# start of Information supplied

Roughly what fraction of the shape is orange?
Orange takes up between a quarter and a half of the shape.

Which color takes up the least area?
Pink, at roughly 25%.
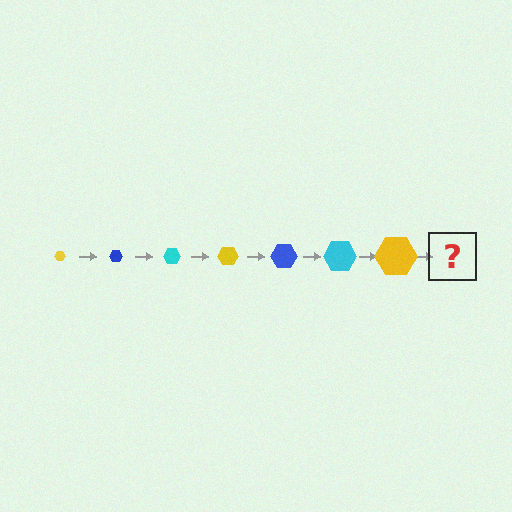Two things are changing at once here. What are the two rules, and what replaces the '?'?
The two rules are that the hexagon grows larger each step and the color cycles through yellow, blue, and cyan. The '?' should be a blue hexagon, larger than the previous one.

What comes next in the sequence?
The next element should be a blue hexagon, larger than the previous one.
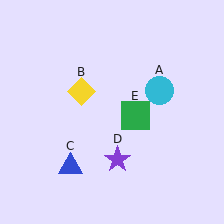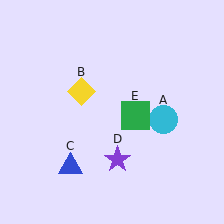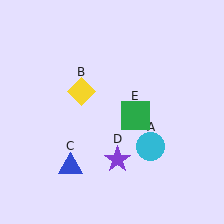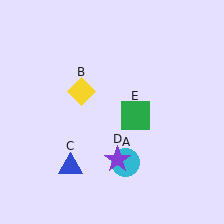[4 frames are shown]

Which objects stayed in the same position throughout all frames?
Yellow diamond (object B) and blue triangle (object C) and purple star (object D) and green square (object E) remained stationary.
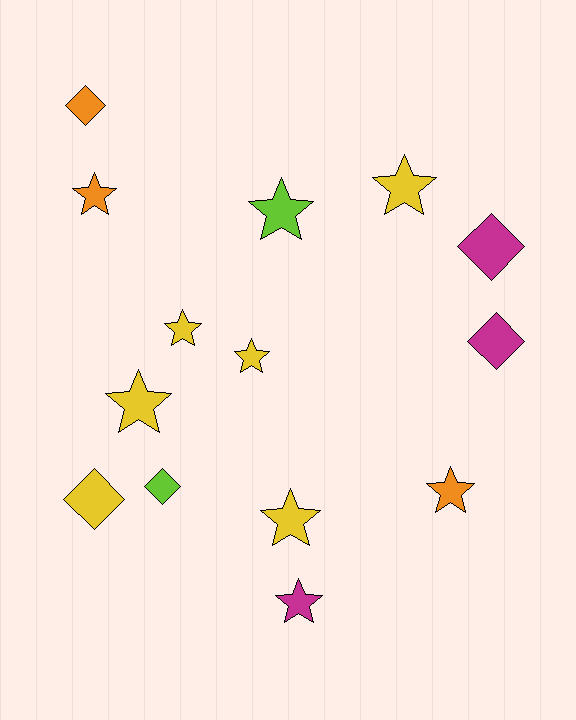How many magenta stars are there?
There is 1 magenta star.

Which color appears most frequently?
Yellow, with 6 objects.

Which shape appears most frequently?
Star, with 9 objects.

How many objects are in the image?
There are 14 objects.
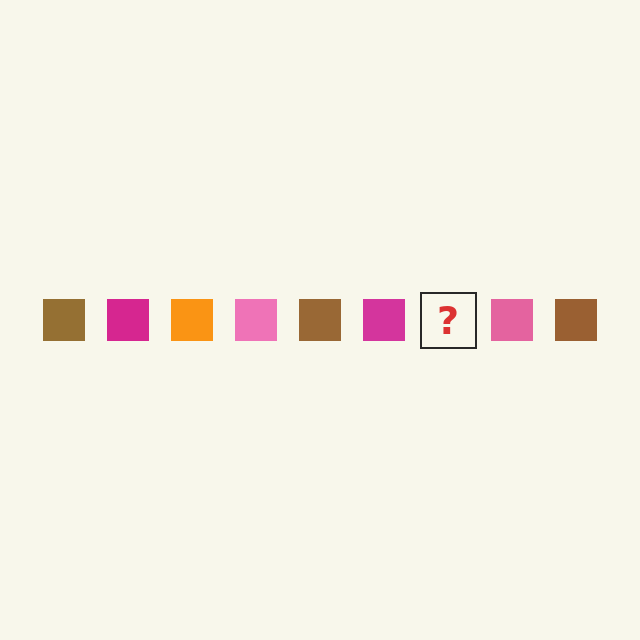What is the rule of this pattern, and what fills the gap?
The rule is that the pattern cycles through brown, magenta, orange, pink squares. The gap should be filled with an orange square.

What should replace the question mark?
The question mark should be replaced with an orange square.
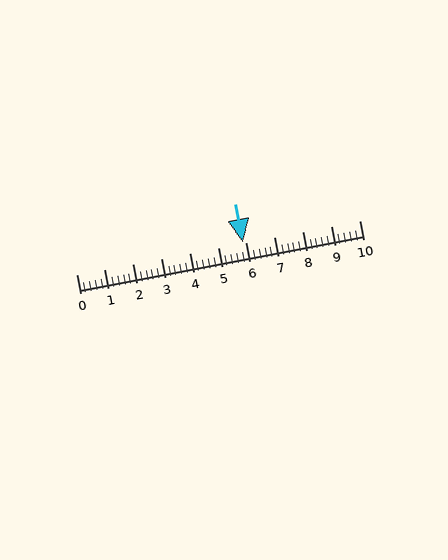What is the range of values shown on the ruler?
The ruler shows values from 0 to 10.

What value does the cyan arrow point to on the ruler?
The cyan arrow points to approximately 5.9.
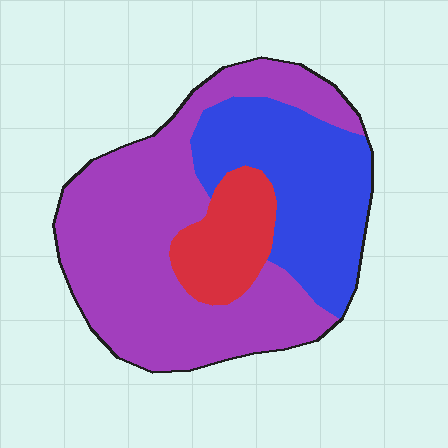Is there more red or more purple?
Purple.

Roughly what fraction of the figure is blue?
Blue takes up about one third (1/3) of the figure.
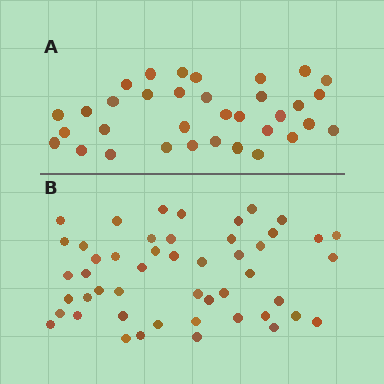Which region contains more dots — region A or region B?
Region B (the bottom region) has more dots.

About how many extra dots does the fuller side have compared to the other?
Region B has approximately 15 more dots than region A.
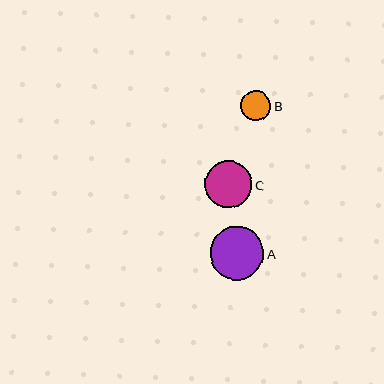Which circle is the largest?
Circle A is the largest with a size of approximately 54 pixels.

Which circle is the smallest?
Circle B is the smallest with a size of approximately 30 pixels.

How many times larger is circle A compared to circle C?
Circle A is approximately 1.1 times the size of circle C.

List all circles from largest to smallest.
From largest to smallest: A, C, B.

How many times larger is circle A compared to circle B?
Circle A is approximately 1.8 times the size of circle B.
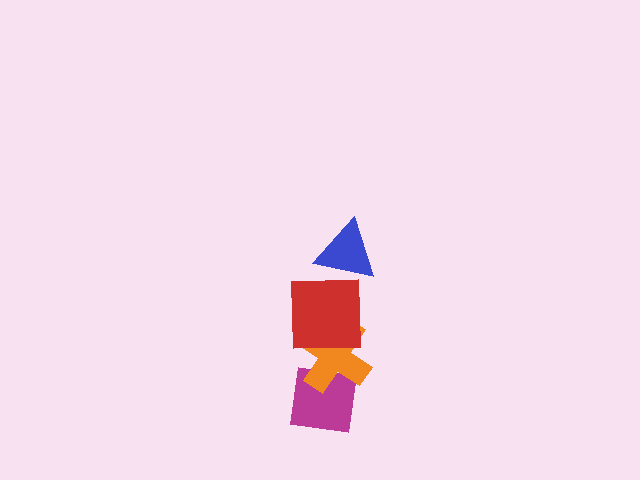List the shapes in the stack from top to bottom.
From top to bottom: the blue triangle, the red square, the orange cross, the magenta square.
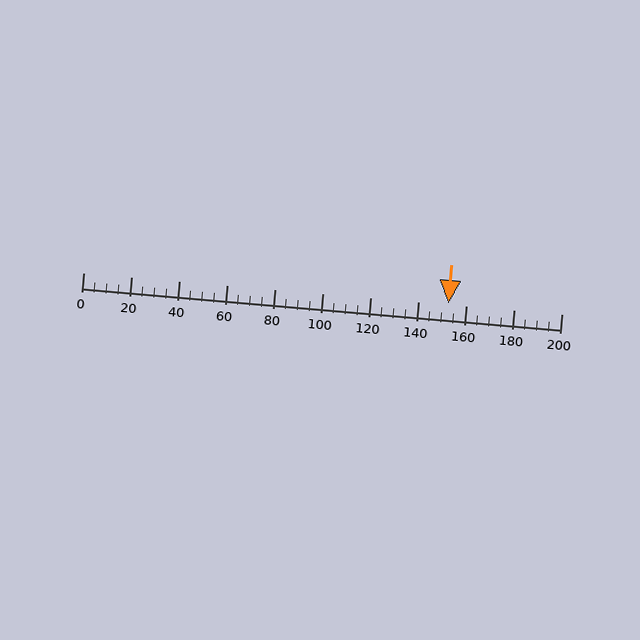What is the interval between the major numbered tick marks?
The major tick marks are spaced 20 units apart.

# end of Information supplied

**What needs to be done**
Every line should be retyped exactly, with the pictures omitted.

**Output of the exercise**
Roughly what fraction of the shape is orange?
Orange takes up between a quarter and a half of the shape.

Which color takes up the least area?
Pink, at roughly 25%.
Two things are changing at once here. What are the two rules, and what replaces the '?'?
The two rules are that the hexagon grows larger each step and the color cycles through yellow, blue, and cyan. The '?' should be a blue hexagon, larger than the previous one.

What comes next in the sequence?
The next element should be a blue hexagon, larger than the previous one.
[4 frames are shown]

Which objects stayed in the same position throughout all frames?
Yellow diamond (object B) and blue triangle (object C) and purple star (object D) and green square (object E) remained stationary.
How many magenta stars are there?
There is 1 magenta star.

Which color appears most frequently?
Yellow, with 6 objects.

Which shape appears most frequently?
Star, with 9 objects.

How many objects are in the image?
There are 14 objects.
What is the rule of this pattern, and what fills the gap?
The rule is that the pattern cycles through brown, magenta, orange, pink squares. The gap should be filled with an orange square.

What should replace the question mark?
The question mark should be replaced with an orange square.
What is the range of values shown on the ruler?
The ruler shows values from 0 to 10.

What value does the cyan arrow point to on the ruler?
The cyan arrow points to approximately 5.9.
Is there more red or more purple?
Purple.

Roughly what fraction of the figure is blue?
Blue takes up about one third (1/3) of the figure.
Which region contains more dots — region A or region B?
Region B (the bottom region) has more dots.

About how many extra dots does the fuller side have compared to the other?
Region B has approximately 15 more dots than region A.
Which circle is the largest?
Circle A is the largest with a size of approximately 54 pixels.

Which circle is the smallest?
Circle B is the smallest with a size of approximately 30 pixels.

How many times larger is circle A compared to circle C?
Circle A is approximately 1.1 times the size of circle C.

List all circles from largest to smallest.
From largest to smallest: A, C, B.

How many times larger is circle A compared to circle B?
Circle A is approximately 1.8 times the size of circle B.
List the shapes in the stack from top to bottom.
From top to bottom: the blue triangle, the red square, the orange cross, the magenta square.
What is the interval between the major numbered tick marks?
The major tick marks are spaced 20 units apart.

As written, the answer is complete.